● **Exercise prompt**: Copy all entries without alteration and skip the pictures they hold.
————————
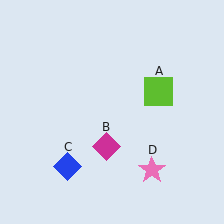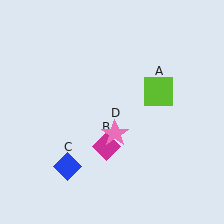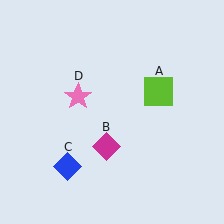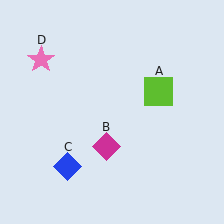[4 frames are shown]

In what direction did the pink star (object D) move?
The pink star (object D) moved up and to the left.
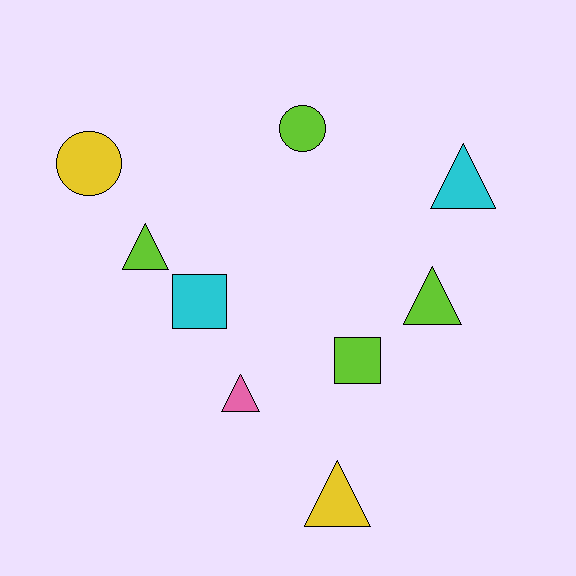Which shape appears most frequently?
Triangle, with 5 objects.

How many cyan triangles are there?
There is 1 cyan triangle.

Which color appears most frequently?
Lime, with 4 objects.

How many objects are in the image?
There are 9 objects.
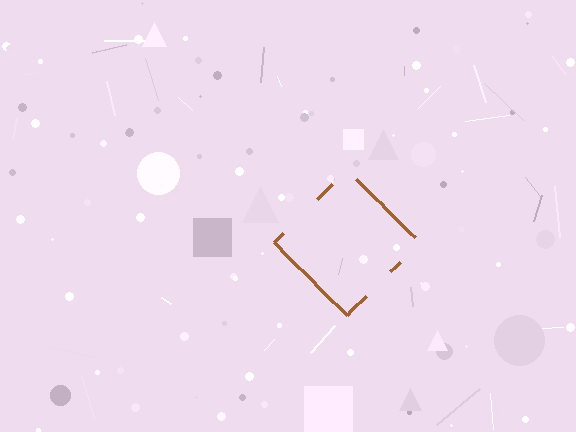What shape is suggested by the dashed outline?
The dashed outline suggests a diamond.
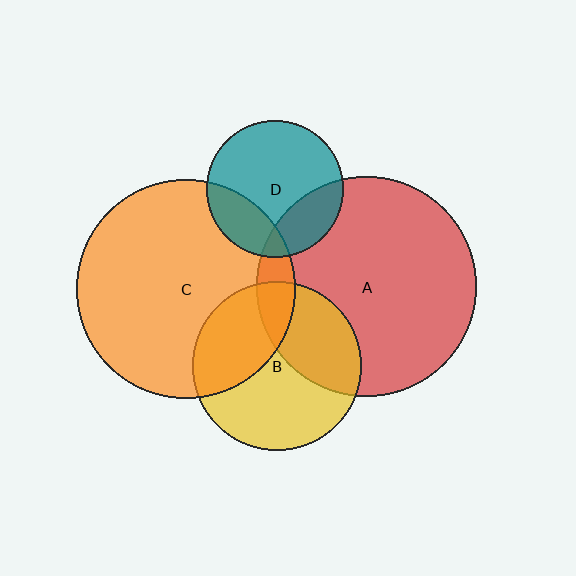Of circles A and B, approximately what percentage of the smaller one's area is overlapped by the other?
Approximately 35%.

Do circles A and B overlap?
Yes.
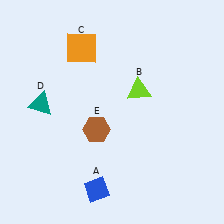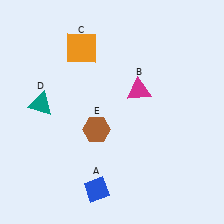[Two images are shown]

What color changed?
The triangle (B) changed from lime in Image 1 to magenta in Image 2.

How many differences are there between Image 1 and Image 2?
There is 1 difference between the two images.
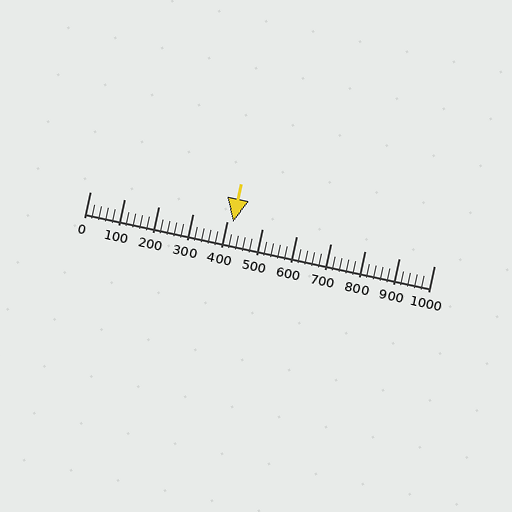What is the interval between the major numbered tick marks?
The major tick marks are spaced 100 units apart.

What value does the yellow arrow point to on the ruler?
The yellow arrow points to approximately 415.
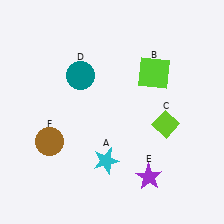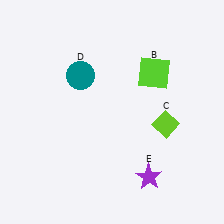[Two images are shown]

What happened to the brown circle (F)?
The brown circle (F) was removed in Image 2. It was in the bottom-left area of Image 1.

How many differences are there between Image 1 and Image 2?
There are 2 differences between the two images.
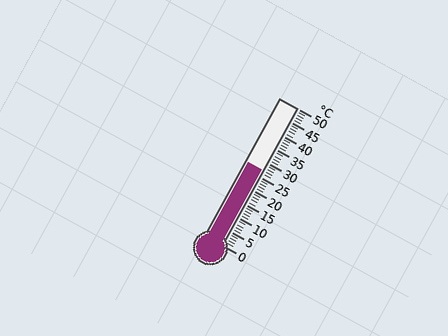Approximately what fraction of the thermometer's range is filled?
The thermometer is filled to approximately 55% of its range.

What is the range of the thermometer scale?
The thermometer scale ranges from 0°C to 50°C.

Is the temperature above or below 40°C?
The temperature is below 40°C.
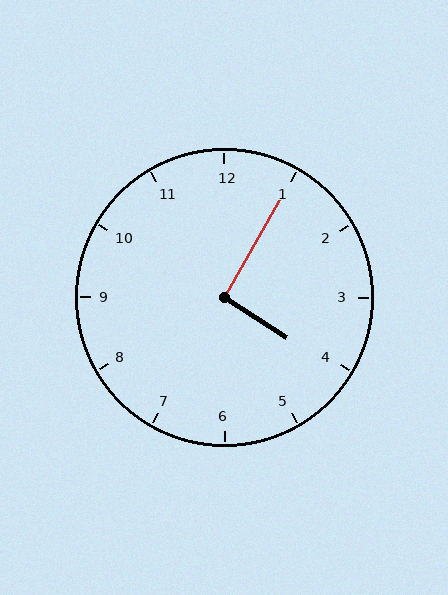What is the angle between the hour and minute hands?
Approximately 92 degrees.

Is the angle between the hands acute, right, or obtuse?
It is obtuse, close to a right angle.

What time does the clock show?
4:05.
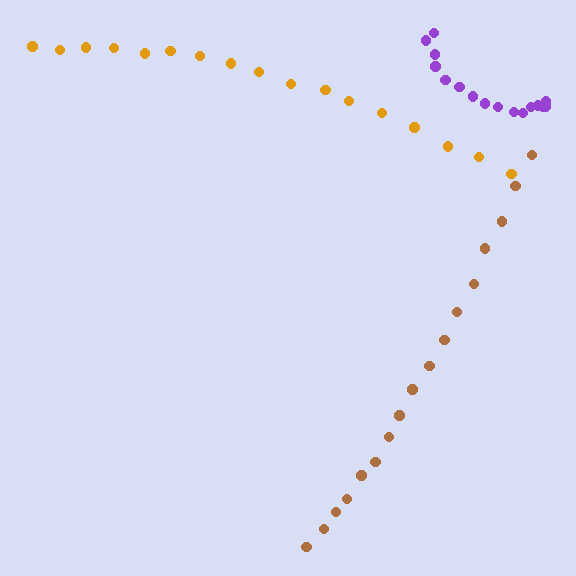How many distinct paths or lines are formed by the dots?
There are 3 distinct paths.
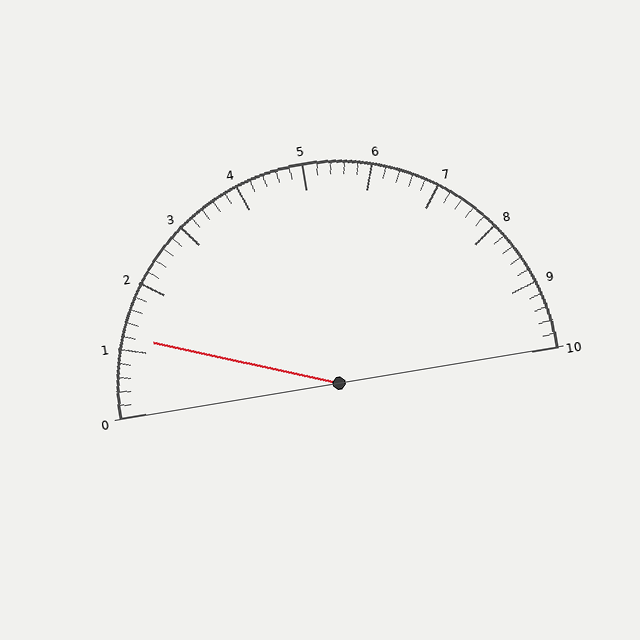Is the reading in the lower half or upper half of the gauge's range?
The reading is in the lower half of the range (0 to 10).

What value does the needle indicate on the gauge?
The needle indicates approximately 1.2.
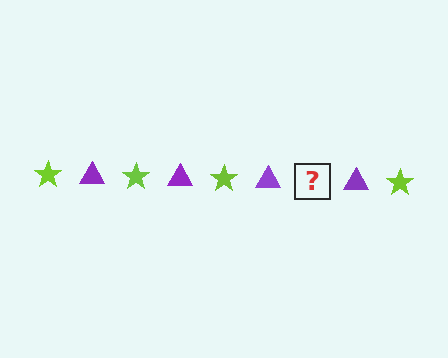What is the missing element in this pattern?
The missing element is a lime star.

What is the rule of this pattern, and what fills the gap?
The rule is that the pattern alternates between lime star and purple triangle. The gap should be filled with a lime star.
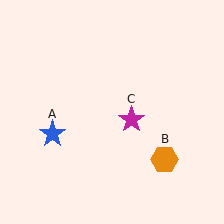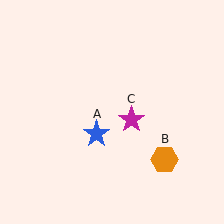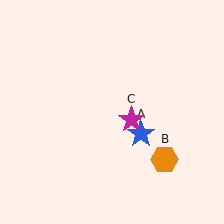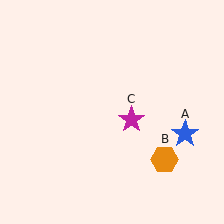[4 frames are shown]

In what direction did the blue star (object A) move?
The blue star (object A) moved right.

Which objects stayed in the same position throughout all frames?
Orange hexagon (object B) and magenta star (object C) remained stationary.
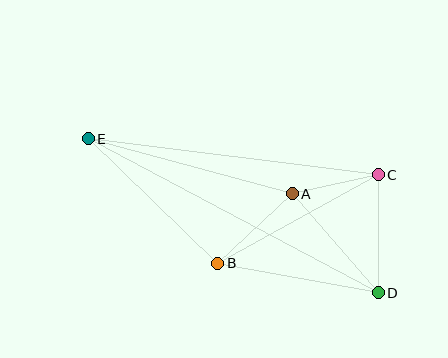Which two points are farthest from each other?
Points D and E are farthest from each other.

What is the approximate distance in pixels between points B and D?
The distance between B and D is approximately 163 pixels.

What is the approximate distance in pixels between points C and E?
The distance between C and E is approximately 292 pixels.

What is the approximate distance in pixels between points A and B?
The distance between A and B is approximately 102 pixels.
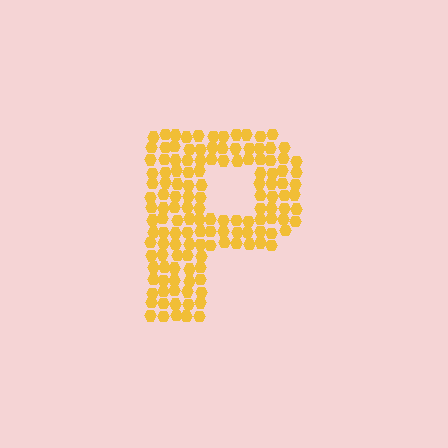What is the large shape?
The large shape is the letter P.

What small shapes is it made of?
It is made of small hexagons.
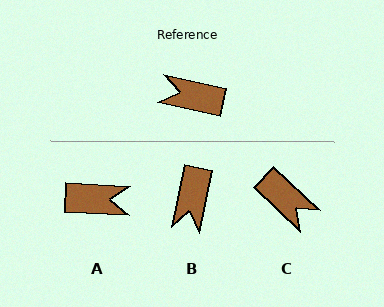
————————
● **Reply**:
[4 frames are shown]

In what direction did the pink star (object D) move?
The pink star (object D) moved up and to the left.
Which shape appears most frequently?
Triangle, with 5 objects.

How many cyan triangles are there?
There is 1 cyan triangle.

Which color appears most frequently?
Lime, with 4 objects.

How many objects are in the image?
There are 9 objects.
What shape is suggested by the dashed outline?
The dashed outline suggests a diamond.
Of circles A and B, approximately what percentage of the smaller one's area is overlapped by the other?
Approximately 35%.

Do circles A and B overlap?
Yes.
[Two images are shown]

What color changed?
The triangle (B) changed from lime in Image 1 to magenta in Image 2.

How many differences are there between Image 1 and Image 2?
There is 1 difference between the two images.
What is the interval between the major numbered tick marks?
The major tick marks are spaced 100 units apart.

What value does the yellow arrow point to on the ruler?
The yellow arrow points to approximately 415.
[Two images are shown]

What happened to the brown circle (F)?
The brown circle (F) was removed in Image 2. It was in the bottom-left area of Image 1.

How many differences are there between Image 1 and Image 2?
There are 2 differences between the two images.
Approximately what fraction of the thermometer's range is filled?
The thermometer is filled to approximately 55% of its range.

What is the range of the thermometer scale?
The thermometer scale ranges from 0°C to 50°C.

Is the temperature above or below 40°C?
The temperature is below 40°C.
What is the angle between the hour and minute hands?
Approximately 92 degrees.

Is the angle between the hands acute, right, or obtuse?
It is obtuse, close to a right angle.

What time does the clock show?
4:05.
How many distinct paths or lines are formed by the dots?
There are 3 distinct paths.
Is the reading in the lower half or upper half of the gauge's range?
The reading is in the lower half of the range (0 to 10).

What value does the needle indicate on the gauge?
The needle indicates approximately 1.2.
What is the missing element in this pattern?
The missing element is a lime star.

What is the rule of this pattern, and what fills the gap?
The rule is that the pattern alternates between lime star and purple triangle. The gap should be filled with a lime star.
[4 frames are shown]

In what direction did the blue star (object A) move?
The blue star (object A) moved right.

Which objects stayed in the same position throughout all frames?
Orange hexagon (object B) and magenta star (object C) remained stationary.
Which two points are farthest from each other?
Points D and E are farthest from each other.

What is the approximate distance in pixels between points B and D?
The distance between B and D is approximately 163 pixels.

What is the approximate distance in pixels between points C and E?
The distance between C and E is approximately 292 pixels.

What is the approximate distance in pixels between points A and B?
The distance between A and B is approximately 102 pixels.
What is the large shape?
The large shape is the letter P.

What small shapes is it made of?
It is made of small hexagons.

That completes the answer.